** start Extracted records **

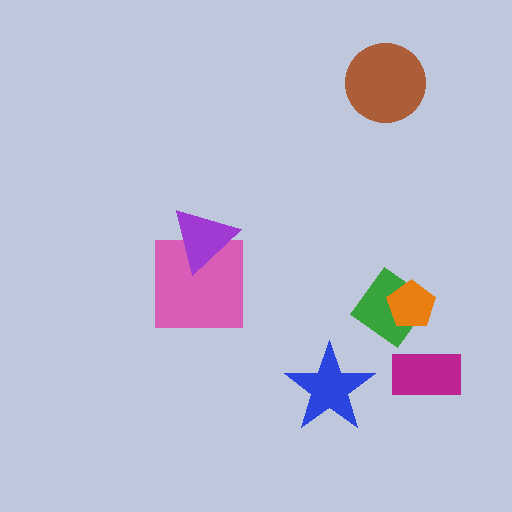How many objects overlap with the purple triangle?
1 object overlaps with the purple triangle.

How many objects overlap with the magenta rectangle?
0 objects overlap with the magenta rectangle.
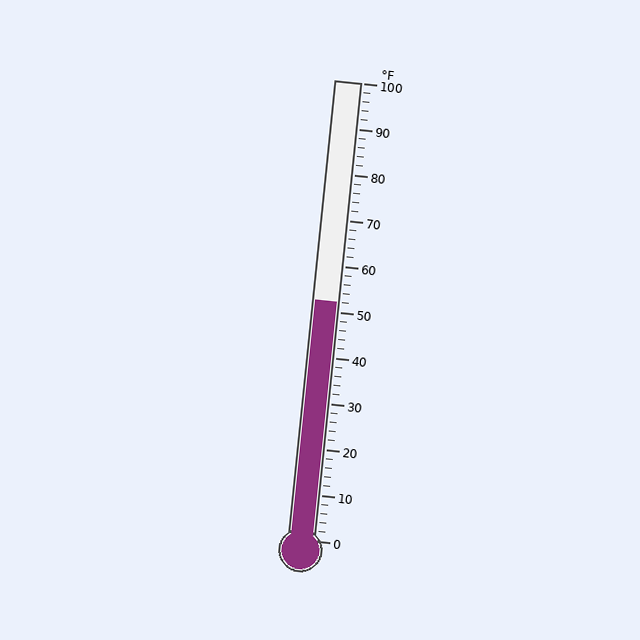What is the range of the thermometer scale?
The thermometer scale ranges from 0°F to 100°F.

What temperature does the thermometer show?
The thermometer shows approximately 52°F.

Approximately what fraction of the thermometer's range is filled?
The thermometer is filled to approximately 50% of its range.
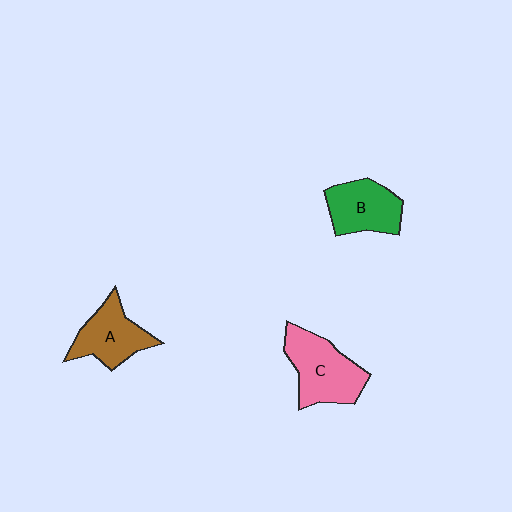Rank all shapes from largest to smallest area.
From largest to smallest: C (pink), B (green), A (brown).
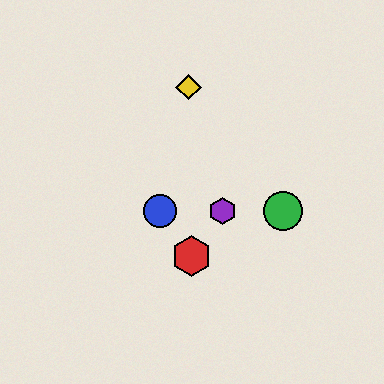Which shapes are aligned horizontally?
The blue circle, the green circle, the purple hexagon are aligned horizontally.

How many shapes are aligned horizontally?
3 shapes (the blue circle, the green circle, the purple hexagon) are aligned horizontally.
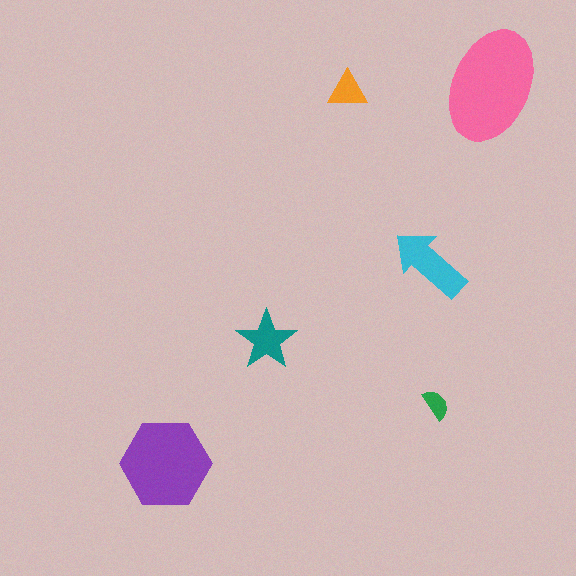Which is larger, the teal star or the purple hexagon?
The purple hexagon.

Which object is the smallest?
The green semicircle.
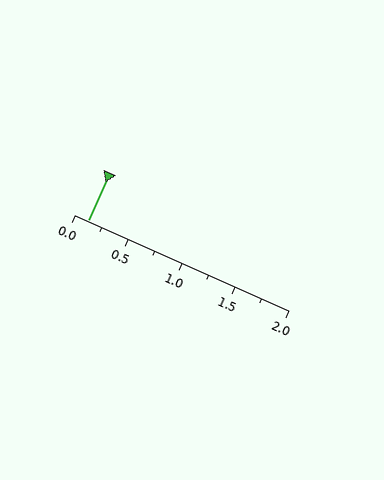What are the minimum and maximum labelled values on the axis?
The axis runs from 0.0 to 2.0.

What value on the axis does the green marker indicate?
The marker indicates approximately 0.12.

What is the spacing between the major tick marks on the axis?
The major ticks are spaced 0.5 apart.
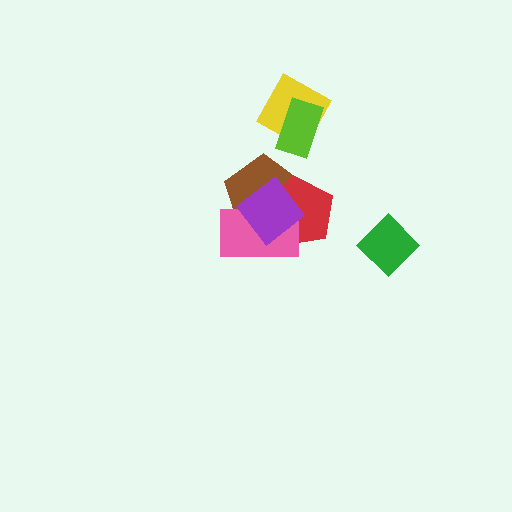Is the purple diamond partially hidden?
No, no other shape covers it.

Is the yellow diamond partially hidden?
Yes, it is partially covered by another shape.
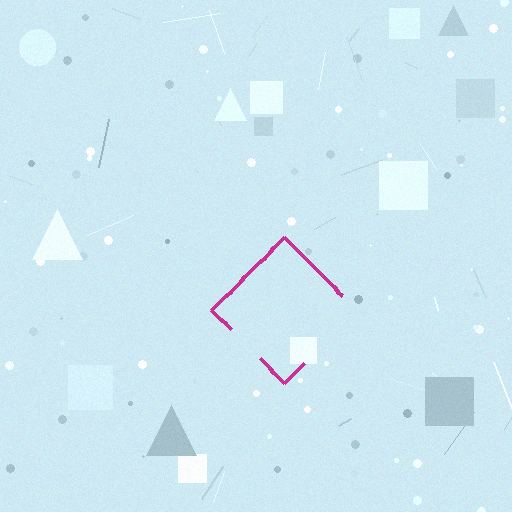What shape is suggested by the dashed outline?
The dashed outline suggests a diamond.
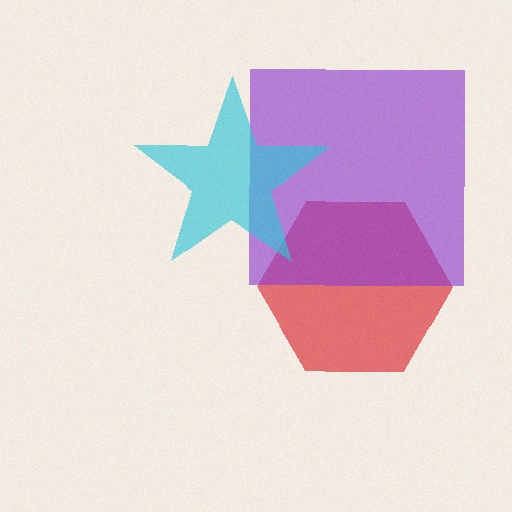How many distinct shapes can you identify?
There are 3 distinct shapes: a red hexagon, a purple square, a cyan star.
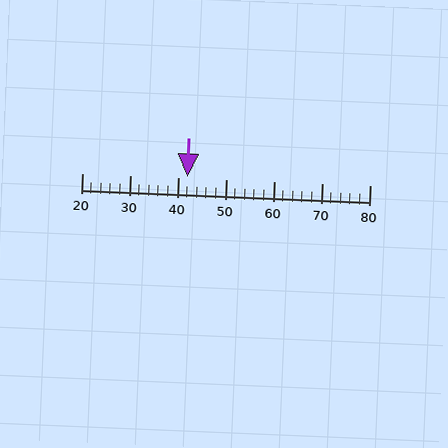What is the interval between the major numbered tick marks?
The major tick marks are spaced 10 units apart.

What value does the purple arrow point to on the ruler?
The purple arrow points to approximately 42.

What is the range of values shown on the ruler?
The ruler shows values from 20 to 80.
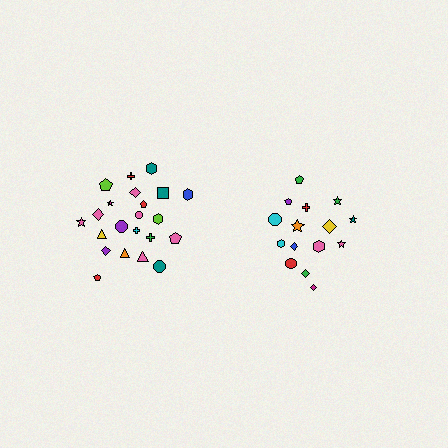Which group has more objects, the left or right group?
The left group.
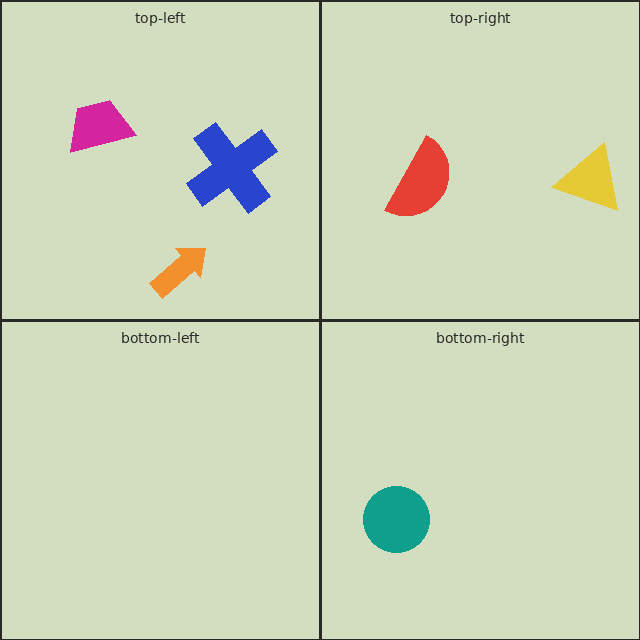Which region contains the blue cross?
The top-left region.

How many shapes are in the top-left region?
3.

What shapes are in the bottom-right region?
The teal circle.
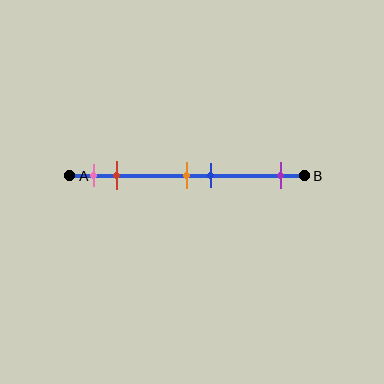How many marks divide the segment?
There are 5 marks dividing the segment.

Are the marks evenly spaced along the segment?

** end Extracted records **

* Requirements *
Repeat verbatim all the material, but not the pictures.

* Response *
How many objects overlap with the purple triangle?
1 object overlaps with the purple triangle.

How many objects overlap with the magenta rectangle?
0 objects overlap with the magenta rectangle.
What is the range of the thermometer scale?
The thermometer scale ranges from 0°F to 100°F.

What temperature does the thermometer show?
The thermometer shows approximately 52°F.

Approximately what fraction of the thermometer's range is filled?
The thermometer is filled to approximately 50% of its range.
Rank all shapes from largest to smallest area.
From largest to smallest: C (pink), B (green), A (brown).
Which shapes are aligned horizontally?
The blue circle, the green circle, the purple hexagon are aligned horizontally.

How many shapes are aligned horizontally?
3 shapes (the blue circle, the green circle, the purple hexagon) are aligned horizontally.
Which is larger, the teal star or the purple hexagon?
The purple hexagon.

Which object is the smallest?
The green semicircle.
What are the minimum and maximum labelled values on the axis?
The axis runs from 0.0 to 2.0.

What value on the axis does the green marker indicate?
The marker indicates approximately 0.12.

What is the spacing between the major tick marks on the axis?
The major ticks are spaced 0.5 apart.
Is the purple diamond partially hidden?
No, no other shape covers it.

Is the yellow diamond partially hidden?
Yes, it is partially covered by another shape.
What shape is suggested by the dashed outline?
The dashed outline suggests a diamond.
How many distinct shapes can you identify?
There are 3 distinct shapes: a red hexagon, a purple square, a cyan star.
What is the interval between the major numbered tick marks?
The major tick marks are spaced 10 units apart.

What value does the purple arrow point to on the ruler?
The purple arrow points to approximately 42.

What is the range of values shown on the ruler?
The ruler shows values from 20 to 80.
Which group has more objects, the left or right group?
The left group.
Which region contains the blue cross?
The top-left region.

How many shapes are in the top-left region?
3.

What shapes are in the bottom-right region?
The teal circle.
How many marks divide the segment?
There are 5 marks dividing the segment.

Are the marks evenly spaced along the segment?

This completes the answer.